◆ The task: Repeat, exactly and completely, the material that follows. Omit the pictures.

◆ Supplied data:
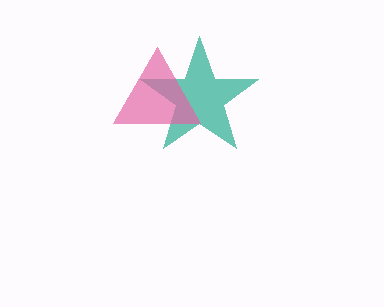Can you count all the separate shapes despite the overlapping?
Yes, there are 2 separate shapes.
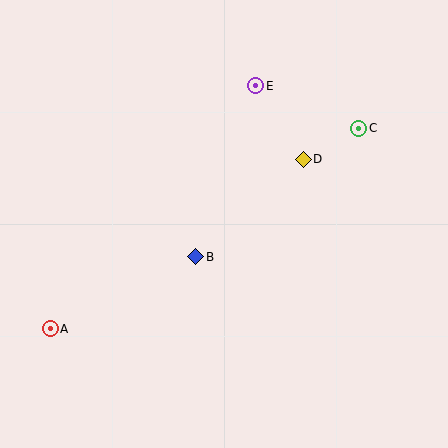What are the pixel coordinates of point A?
Point A is at (50, 329).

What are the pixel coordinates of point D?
Point D is at (303, 159).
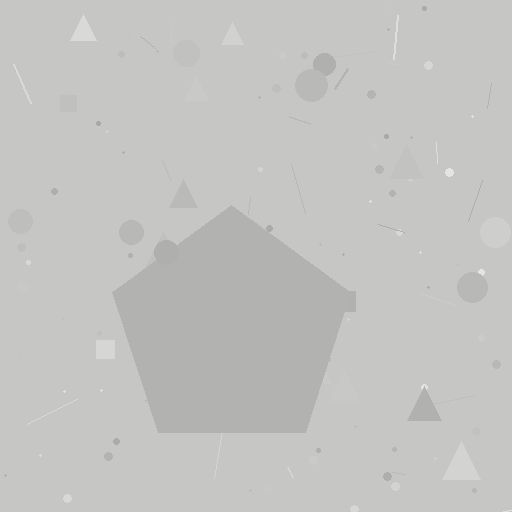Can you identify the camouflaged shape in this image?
The camouflaged shape is a pentagon.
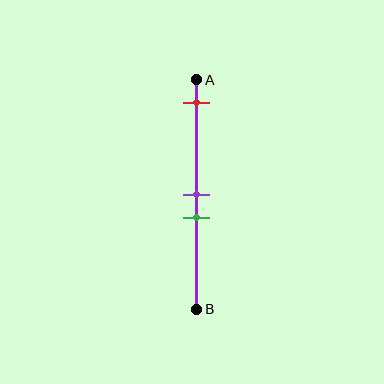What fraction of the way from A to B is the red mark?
The red mark is approximately 10% (0.1) of the way from A to B.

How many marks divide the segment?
There are 3 marks dividing the segment.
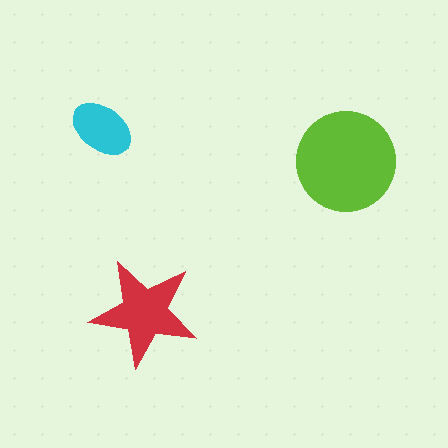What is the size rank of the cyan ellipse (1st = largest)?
3rd.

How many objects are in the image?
There are 3 objects in the image.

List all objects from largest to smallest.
The lime circle, the red star, the cyan ellipse.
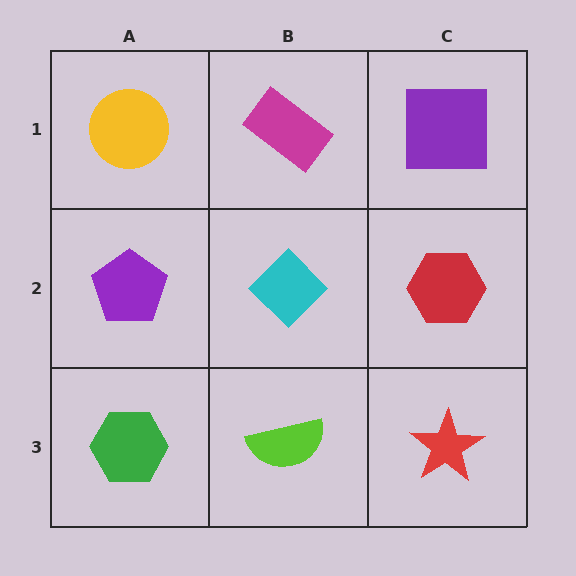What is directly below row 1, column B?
A cyan diamond.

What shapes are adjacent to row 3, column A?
A purple pentagon (row 2, column A), a lime semicircle (row 3, column B).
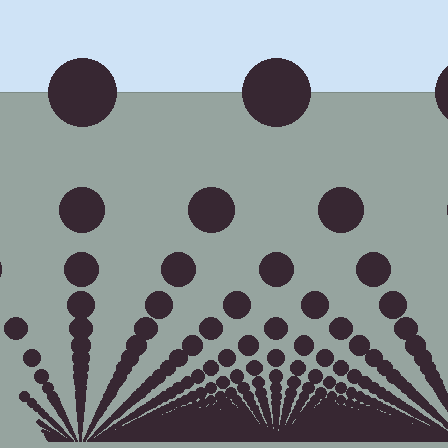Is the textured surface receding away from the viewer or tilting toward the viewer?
The surface appears to tilt toward the viewer. Texture elements get larger and sparser toward the top.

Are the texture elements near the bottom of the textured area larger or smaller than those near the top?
Smaller. The gradient is inverted — elements near the bottom are smaller and denser.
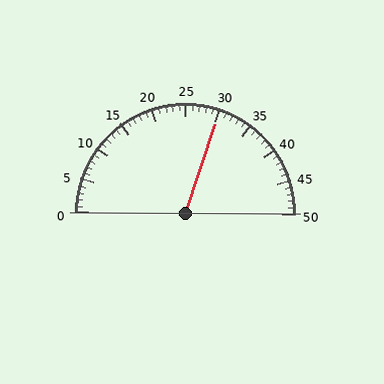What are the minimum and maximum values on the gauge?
The gauge ranges from 0 to 50.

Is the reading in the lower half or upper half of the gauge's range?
The reading is in the upper half of the range (0 to 50).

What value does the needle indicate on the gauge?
The needle indicates approximately 30.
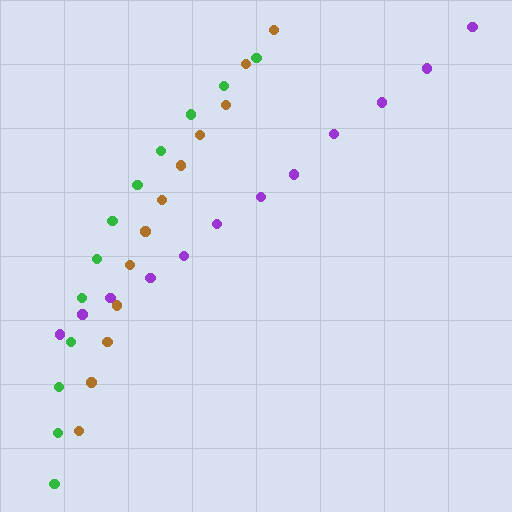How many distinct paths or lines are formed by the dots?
There are 3 distinct paths.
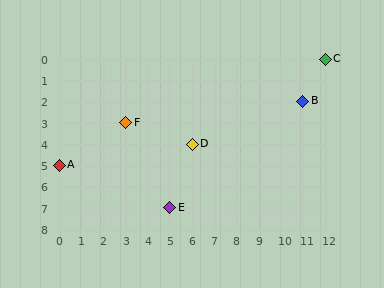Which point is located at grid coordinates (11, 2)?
Point B is at (11, 2).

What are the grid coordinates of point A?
Point A is at grid coordinates (0, 5).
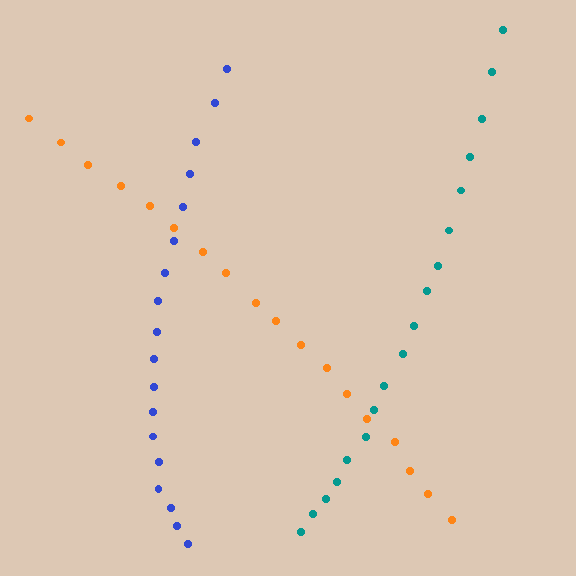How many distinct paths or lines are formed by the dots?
There are 3 distinct paths.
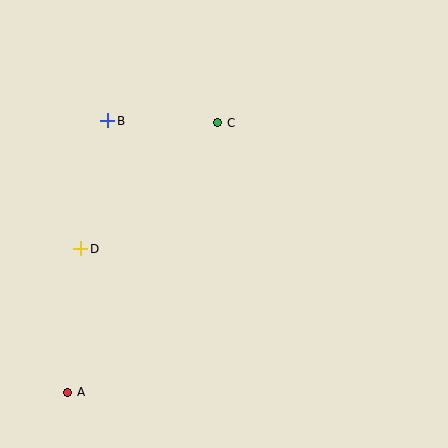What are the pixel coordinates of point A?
Point A is at (68, 392).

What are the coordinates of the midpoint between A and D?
The midpoint between A and D is at (74, 321).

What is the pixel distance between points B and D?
The distance between B and D is 131 pixels.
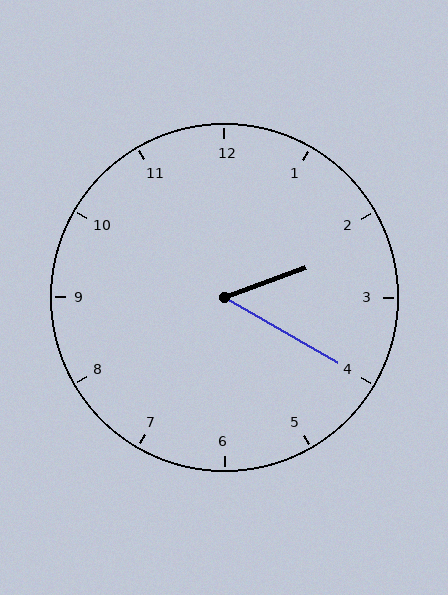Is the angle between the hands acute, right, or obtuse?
It is acute.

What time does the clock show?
2:20.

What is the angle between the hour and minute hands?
Approximately 50 degrees.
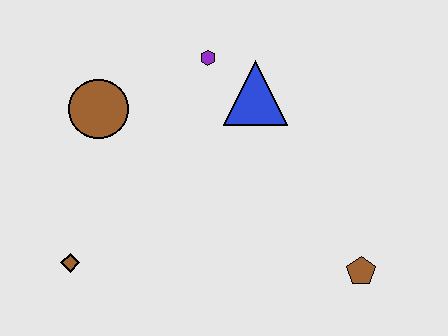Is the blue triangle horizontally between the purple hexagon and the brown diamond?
No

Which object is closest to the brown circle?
The purple hexagon is closest to the brown circle.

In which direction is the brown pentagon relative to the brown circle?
The brown pentagon is to the right of the brown circle.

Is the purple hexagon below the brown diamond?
No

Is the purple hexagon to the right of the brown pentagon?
No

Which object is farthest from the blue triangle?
The brown diamond is farthest from the blue triangle.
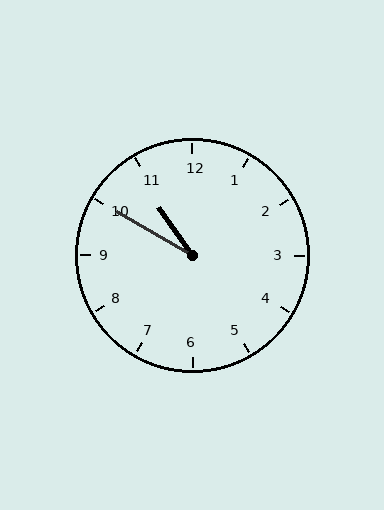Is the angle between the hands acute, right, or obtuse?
It is acute.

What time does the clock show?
10:50.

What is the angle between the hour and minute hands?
Approximately 25 degrees.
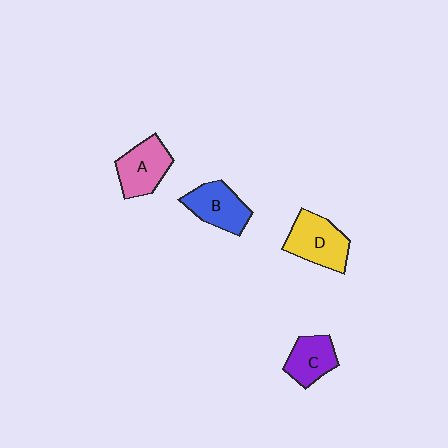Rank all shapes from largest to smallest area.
From largest to smallest: D (yellow), A (pink), B (blue), C (purple).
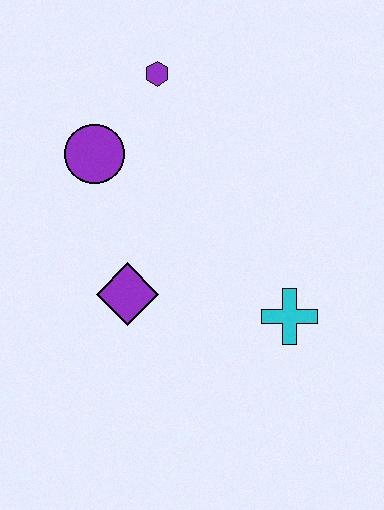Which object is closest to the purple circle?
The purple hexagon is closest to the purple circle.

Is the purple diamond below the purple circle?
Yes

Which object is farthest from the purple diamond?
The purple hexagon is farthest from the purple diamond.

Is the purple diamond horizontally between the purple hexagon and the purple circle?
Yes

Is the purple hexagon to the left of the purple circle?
No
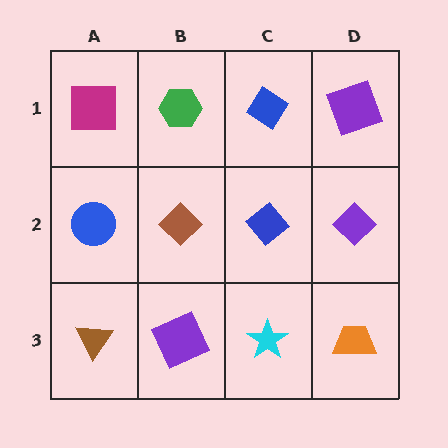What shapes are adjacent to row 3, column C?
A blue diamond (row 2, column C), a purple square (row 3, column B), an orange trapezoid (row 3, column D).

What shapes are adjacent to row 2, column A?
A magenta square (row 1, column A), a brown triangle (row 3, column A), a brown diamond (row 2, column B).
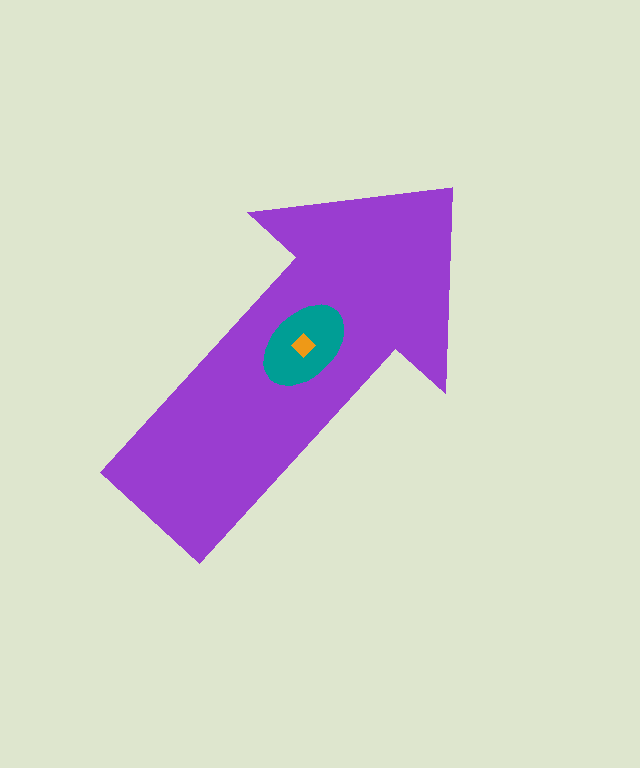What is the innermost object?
The orange diamond.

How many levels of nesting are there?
3.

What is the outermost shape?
The purple arrow.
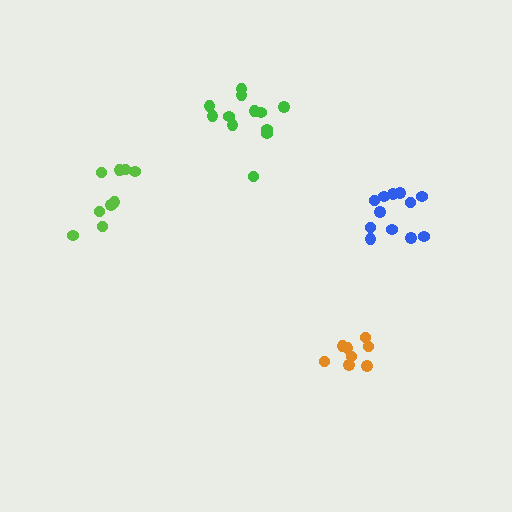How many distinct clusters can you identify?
There are 4 distinct clusters.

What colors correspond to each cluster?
The clusters are colored: lime, orange, blue, green.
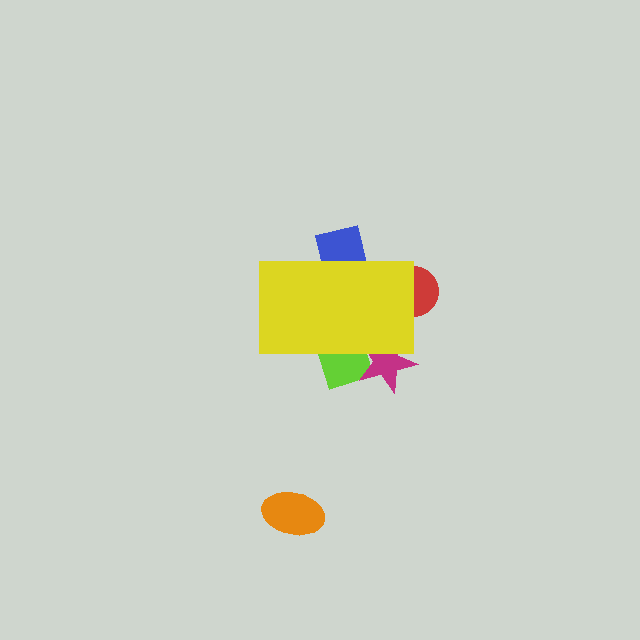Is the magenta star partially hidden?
Yes, the magenta star is partially hidden behind the yellow rectangle.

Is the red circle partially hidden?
Yes, the red circle is partially hidden behind the yellow rectangle.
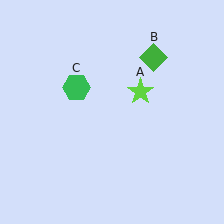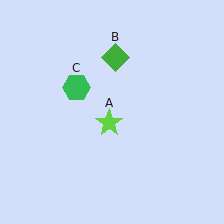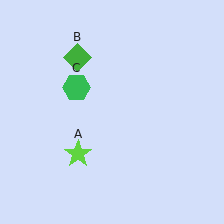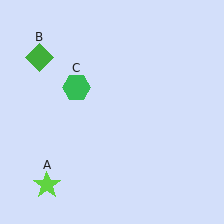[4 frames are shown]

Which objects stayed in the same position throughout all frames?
Green hexagon (object C) remained stationary.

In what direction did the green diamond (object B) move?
The green diamond (object B) moved left.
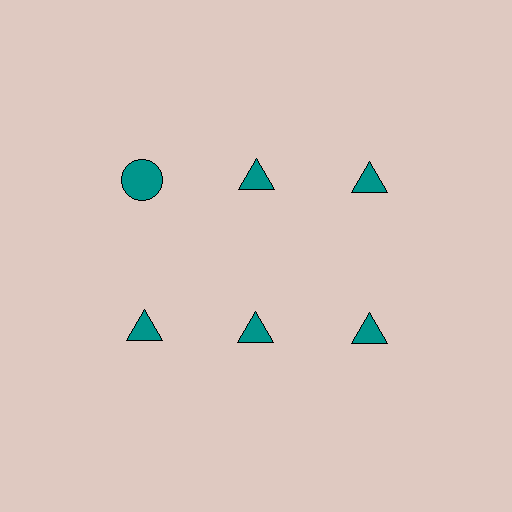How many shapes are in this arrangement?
There are 6 shapes arranged in a grid pattern.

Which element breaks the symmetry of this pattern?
The teal circle in the top row, leftmost column breaks the symmetry. All other shapes are teal triangles.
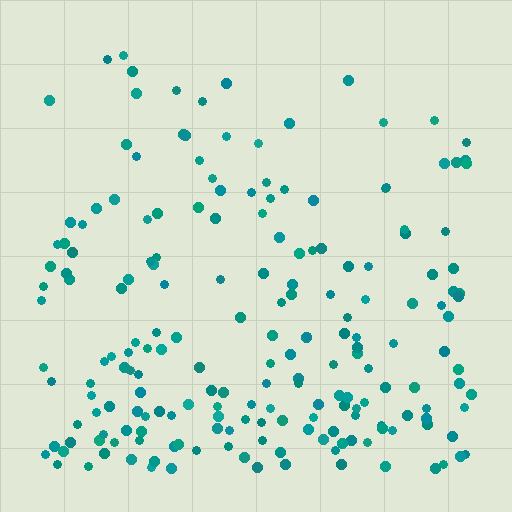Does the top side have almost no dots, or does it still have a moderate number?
Still a moderate number, just noticeably fewer than the bottom.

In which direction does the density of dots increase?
From top to bottom, with the bottom side densest.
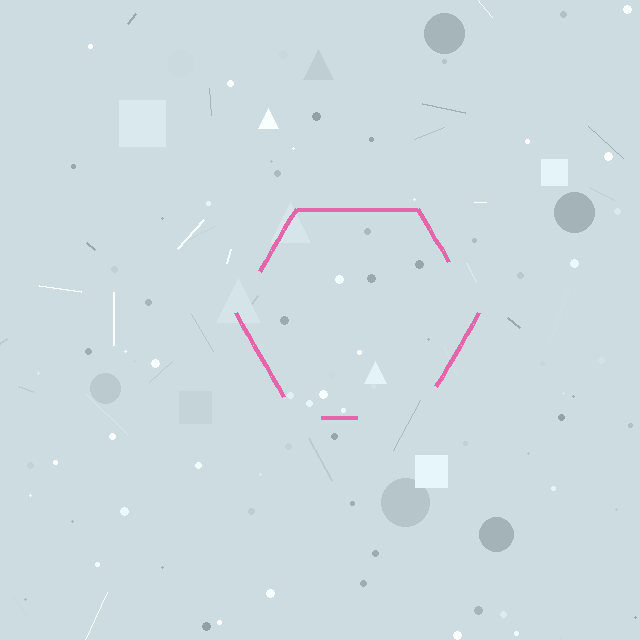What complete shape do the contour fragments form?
The contour fragments form a hexagon.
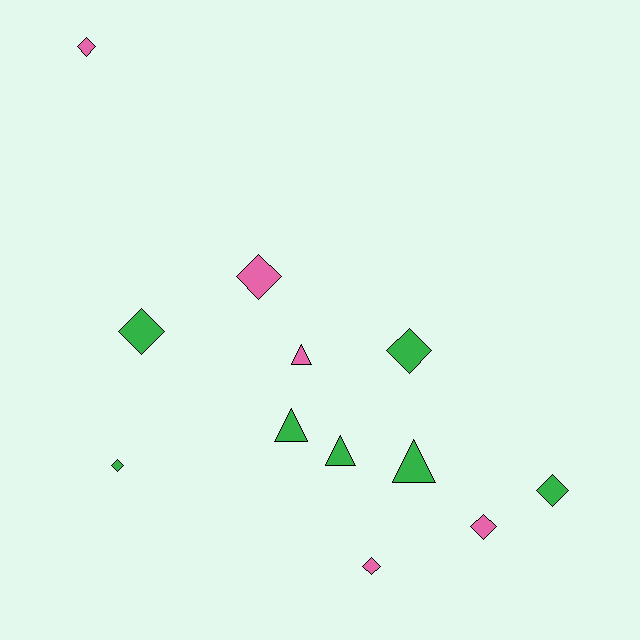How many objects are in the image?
There are 12 objects.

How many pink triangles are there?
There is 1 pink triangle.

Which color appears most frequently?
Green, with 7 objects.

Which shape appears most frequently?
Diamond, with 8 objects.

◆ Complete answer:
Can you count all the separate shapes despite the overlapping?
Yes, there are 2 separate shapes.
What are the pixel coordinates of point A?
Point A is at (50, 329).

What are the pixel coordinates of point D?
Point D is at (303, 159).
Can you identify the camouflaged shape in this image?
The camouflaged shape is a pentagon.
What fraction of the way from A to B is the red mark?
The red mark is approximately 10% (0.1) of the way from A to B.

How many marks divide the segment?
There are 3 marks dividing the segment.
What is the size rank of the cyan ellipse (1st = largest)?
3rd.

How many objects are in the image?
There are 3 objects in the image.

List all objects from largest to smallest.
The lime circle, the red star, the cyan ellipse.
What is directly below row 1, column B?
A cyan diamond.

What shapes are adjacent to row 3, column A?
A purple pentagon (row 2, column A), a lime semicircle (row 3, column B).
Is the textured surface receding away from the viewer or tilting toward the viewer?
The surface appears to tilt toward the viewer. Texture elements get larger and sparser toward the top.

Are the texture elements near the bottom of the textured area larger or smaller than those near the top?
Smaller. The gradient is inverted — elements near the bottom are smaller and denser.
What are the minimum and maximum values on the gauge?
The gauge ranges from 0 to 50.

Is the reading in the lower half or upper half of the gauge's range?
The reading is in the upper half of the range (0 to 50).

What value does the needle indicate on the gauge?
The needle indicates approximately 30.
How many distinct paths or lines are formed by the dots?
There are 3 distinct paths.
Which point is located at grid coordinates (11, 2)?
Point B is at (11, 2).

What are the grid coordinates of point A?
Point A is at grid coordinates (0, 5).
How many distinct paths or lines are formed by the dots?
There are 3 distinct paths.
What are the pixel coordinates of point A?
Point A is at (68, 392).

What are the coordinates of the midpoint between A and D?
The midpoint between A and D is at (74, 321).

What is the pixel distance between points B and D?
The distance between B and D is 131 pixels.
Is the angle between the hands acute, right, or obtuse?
It is acute.

What time does the clock show?
2:20.

What is the angle between the hour and minute hands?
Approximately 50 degrees.
Is the blue triangle horizontally between the purple hexagon and the brown diamond?
No

Which object is closest to the brown circle?
The purple hexagon is closest to the brown circle.

In which direction is the brown pentagon relative to the brown circle?
The brown pentagon is to the right of the brown circle.

Is the purple hexagon below the brown diamond?
No

Is the purple hexagon to the right of the brown pentagon?
No

Which object is farthest from the blue triangle?
The brown diamond is farthest from the blue triangle.
Is the angle between the hands acute, right, or obtuse?
It is acute.

What time does the clock show?
10:50.

What is the angle between the hour and minute hands?
Approximately 25 degrees.
Rank all shapes from largest to smallest area.
From largest to smallest: D (yellow), A (pink), B (blue), C (purple).
Which object is closest to the purple circle?
The purple hexagon is closest to the purple circle.

Is the purple diamond below the purple circle?
Yes

Which object is farthest from the purple diamond?
The purple hexagon is farthest from the purple diamond.

Is the purple diamond horizontally between the purple hexagon and the purple circle?
Yes

Is the purple hexagon to the left of the purple circle?
No
What shapes are adjacent to row 3, column C?
A blue diamond (row 2, column C), a purple square (row 3, column B), an orange trapezoid (row 3, column D).

What shapes are adjacent to row 2, column A?
A magenta square (row 1, column A), a brown triangle (row 3, column A), a brown diamond (row 2, column B).
What is the innermost object?
The orange diamond.

How many levels of nesting are there?
3.

What is the outermost shape?
The purple arrow.
How many distinct clusters can you identify?
There are 4 distinct clusters.

What colors correspond to each cluster?
The clusters are colored: lime, orange, blue, green.
Is the magenta star partially hidden?
Yes, the magenta star is partially hidden behind the yellow rectangle.

Is the red circle partially hidden?
Yes, the red circle is partially hidden behind the yellow rectangle.
[4 frames are shown]

Which objects stayed in the same position throughout all frames?
Green hexagon (object C) remained stationary.

In what direction did the green diamond (object B) move?
The green diamond (object B) moved left.
How many shapes are in this arrangement?
There are 6 shapes arranged in a grid pattern.

Which element breaks the symmetry of this pattern?
The teal circle in the top row, leftmost column breaks the symmetry. All other shapes are teal triangles.
Does the top side have almost no dots, or does it still have a moderate number?
Still a moderate number, just noticeably fewer than the bottom.

In which direction does the density of dots increase?
From top to bottom, with the bottom side densest.
What complete shape do the contour fragments form?
The contour fragments form a hexagon.
How many objects are in the image?
There are 12 objects.

How many pink triangles are there?
There is 1 pink triangle.

Which color appears most frequently?
Green, with 7 objects.

Which shape appears most frequently?
Diamond, with 8 objects.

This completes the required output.